(Geometry question records)
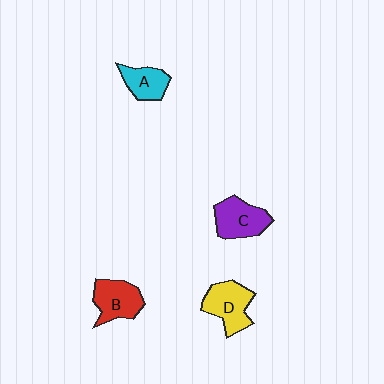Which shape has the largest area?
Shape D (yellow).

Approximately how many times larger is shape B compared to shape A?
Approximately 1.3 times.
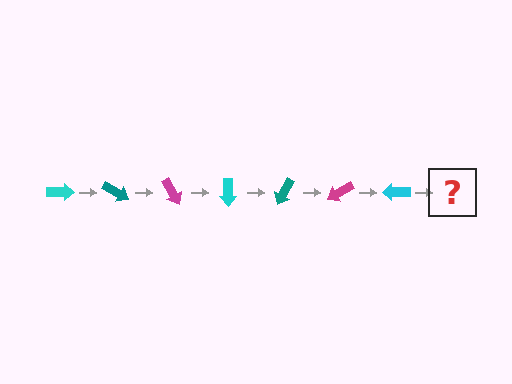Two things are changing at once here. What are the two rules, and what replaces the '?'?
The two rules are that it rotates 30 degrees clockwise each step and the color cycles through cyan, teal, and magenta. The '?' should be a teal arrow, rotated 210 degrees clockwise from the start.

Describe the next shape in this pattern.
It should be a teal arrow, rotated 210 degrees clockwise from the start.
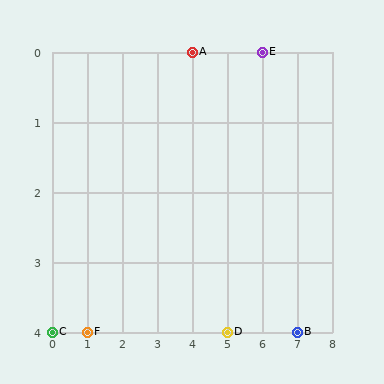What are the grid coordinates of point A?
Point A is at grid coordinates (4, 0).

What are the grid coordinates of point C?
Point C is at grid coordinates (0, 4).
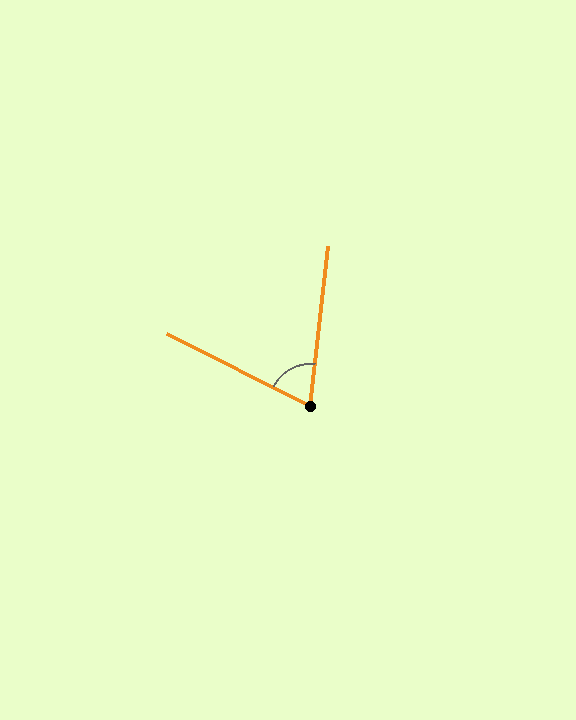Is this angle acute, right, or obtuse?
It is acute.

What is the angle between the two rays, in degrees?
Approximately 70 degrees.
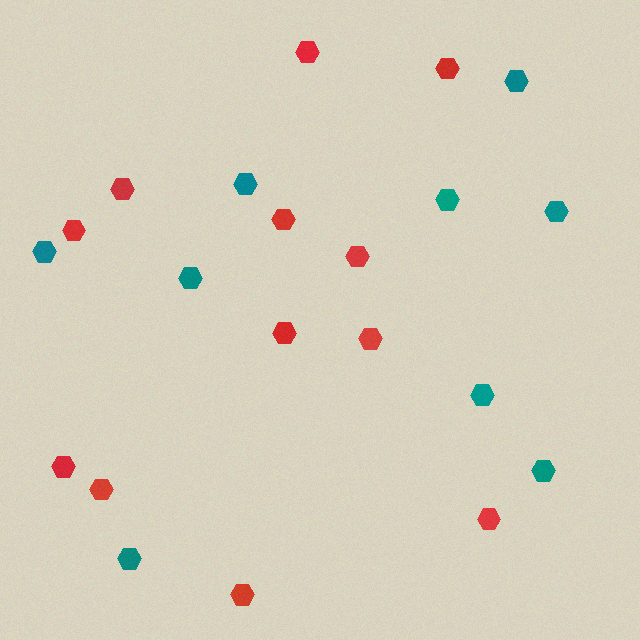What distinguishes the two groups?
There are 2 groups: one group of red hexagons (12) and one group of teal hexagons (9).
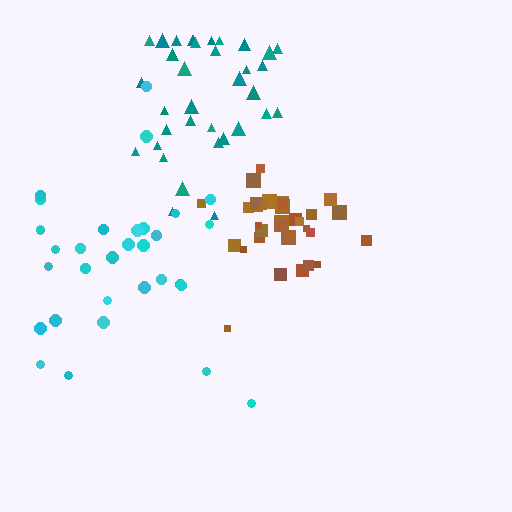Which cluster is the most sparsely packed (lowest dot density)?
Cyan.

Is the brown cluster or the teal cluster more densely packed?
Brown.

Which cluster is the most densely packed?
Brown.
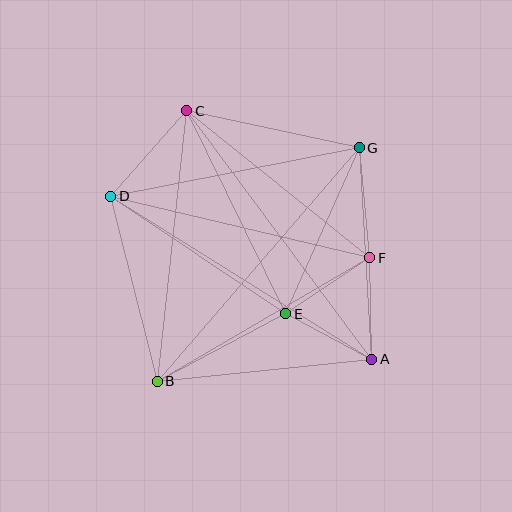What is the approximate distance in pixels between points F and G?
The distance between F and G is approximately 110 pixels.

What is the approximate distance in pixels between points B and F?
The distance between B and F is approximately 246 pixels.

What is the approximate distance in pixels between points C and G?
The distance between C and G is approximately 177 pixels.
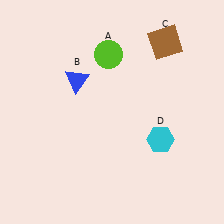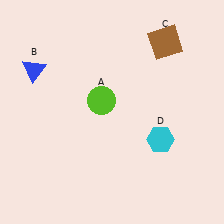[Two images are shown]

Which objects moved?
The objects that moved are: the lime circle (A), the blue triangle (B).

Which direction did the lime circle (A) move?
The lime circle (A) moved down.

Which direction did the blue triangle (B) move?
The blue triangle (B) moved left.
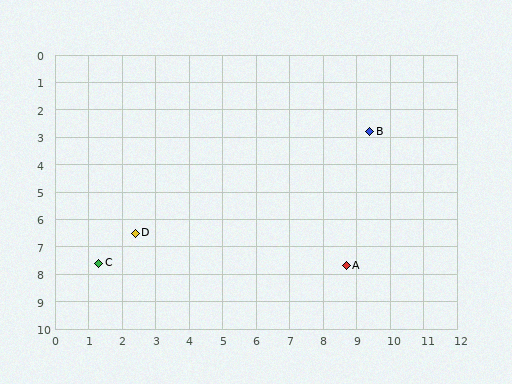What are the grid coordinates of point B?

- _Given request_: Retype exactly, please, the span from the line holding "What is the angle" through the closing line of the data, both ends included, without the pictures.

- _Full output_:
What is the angle between the two rays, in degrees?
Approximately 70 degrees.
What distinguishes the two groups?
There are 2 groups: one group of red hexagons (12) and one group of teal hexagons (9).
Which cluster is the most sparsely packed (lowest dot density)?
Cyan.

Is the brown cluster or the teal cluster more densely packed?
Brown.

Which cluster is the most densely packed?
Brown.
What is the approximate distance in pixels between points F and G?
The distance between F and G is approximately 110 pixels.

What is the approximate distance in pixels between points B and F?
The distance between B and F is approximately 246 pixels.

What is the approximate distance in pixels between points C and G?
The distance between C and G is approximately 177 pixels.
[Two images are shown]

Which objects moved?
The objects that moved are: the lime circle (A), the blue triangle (B).

Which direction did the lime circle (A) move?
The lime circle (A) moved down.

Which direction did the blue triangle (B) move?
The blue triangle (B) moved left.
What are the grid coordinates of point B?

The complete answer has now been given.